* **PROBLEM TO SOLVE**
Print the listing in its entirety and exactly, leaving out images.

* **RECORDS SUPPLIED**
* begin *

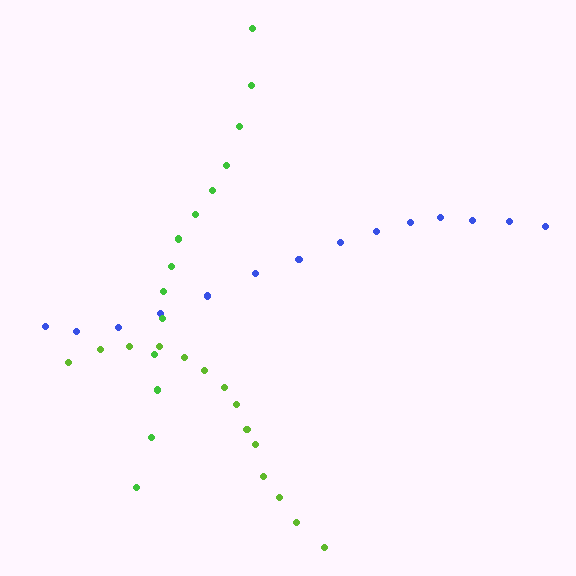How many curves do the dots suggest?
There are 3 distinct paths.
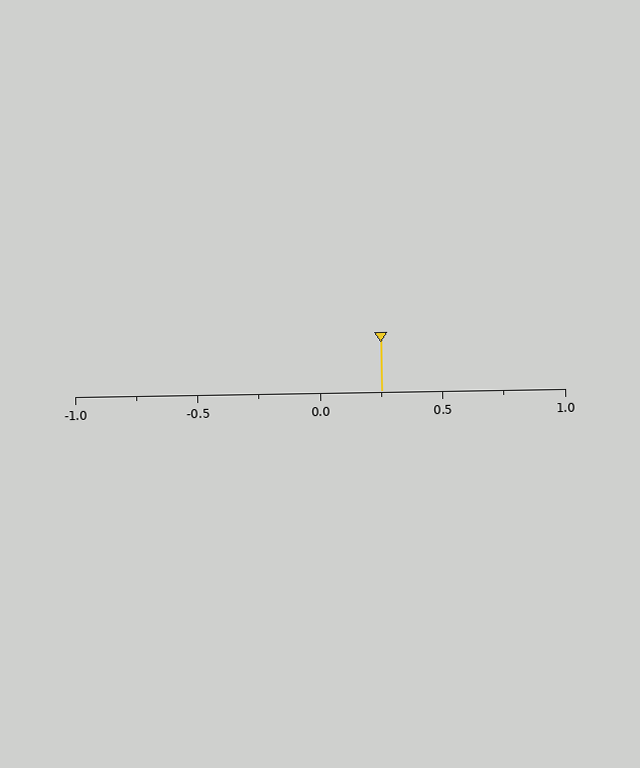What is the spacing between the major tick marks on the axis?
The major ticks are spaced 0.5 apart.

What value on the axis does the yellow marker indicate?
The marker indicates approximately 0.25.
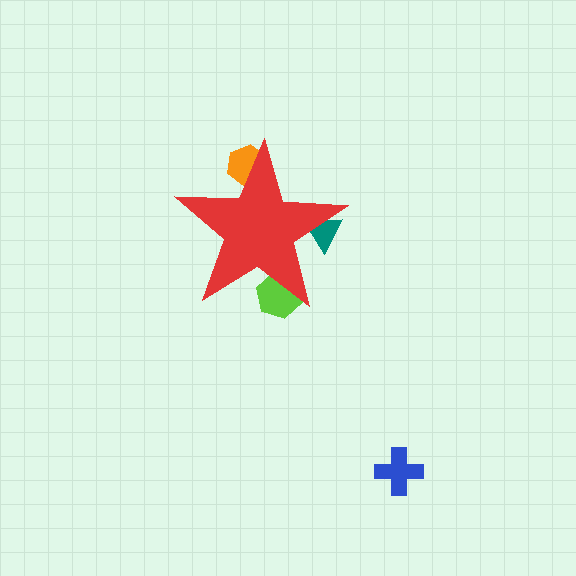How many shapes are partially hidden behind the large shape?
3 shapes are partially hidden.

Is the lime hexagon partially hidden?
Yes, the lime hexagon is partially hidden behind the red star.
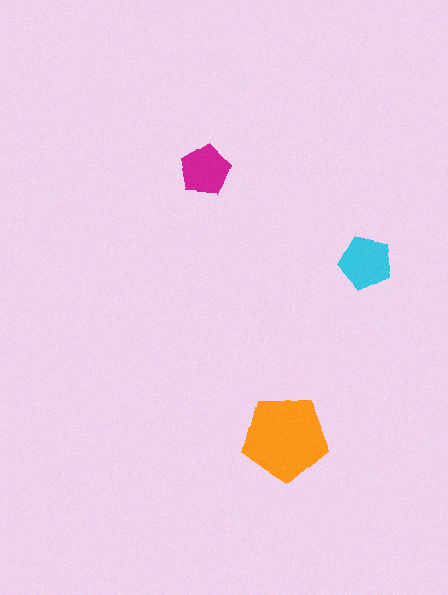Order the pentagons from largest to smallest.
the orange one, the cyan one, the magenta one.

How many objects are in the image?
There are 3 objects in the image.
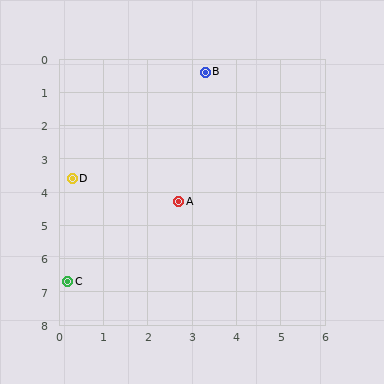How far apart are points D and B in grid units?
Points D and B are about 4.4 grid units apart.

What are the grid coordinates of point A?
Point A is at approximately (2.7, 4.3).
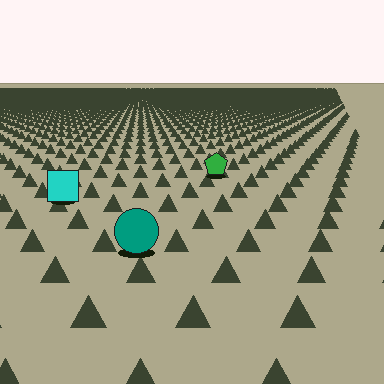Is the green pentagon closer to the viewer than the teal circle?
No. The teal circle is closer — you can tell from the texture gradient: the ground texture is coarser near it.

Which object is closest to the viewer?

* end *

* **PROBLEM SOLUTION**
How many curves do the dots suggest?
There are 3 distinct paths.
What is the spacing between the major tick marks on the axis?
The major ticks are spaced 0.5 apart.

What value on the axis does the yellow marker indicate?
The marker indicates approximately 0.25.
How many shapes are partially hidden behind the large shape?
3 shapes are partially hidden.

Is the lime hexagon partially hidden?
Yes, the lime hexagon is partially hidden behind the red star.
Order the pentagons from largest to smallest.
the orange one, the cyan one, the magenta one.

How many objects are in the image?
There are 3 objects in the image.
How far apart are points D and B in grid units?
Points D and B are about 4.4 grid units apart.

What are the grid coordinates of point A?
Point A is at approximately (2.7, 4.3).
Is the green pentagon closer to the viewer than the teal circle?
No. The teal circle is closer — you can tell from the texture gradient: the ground texture is coarser near it.

Which object is closest to the viewer?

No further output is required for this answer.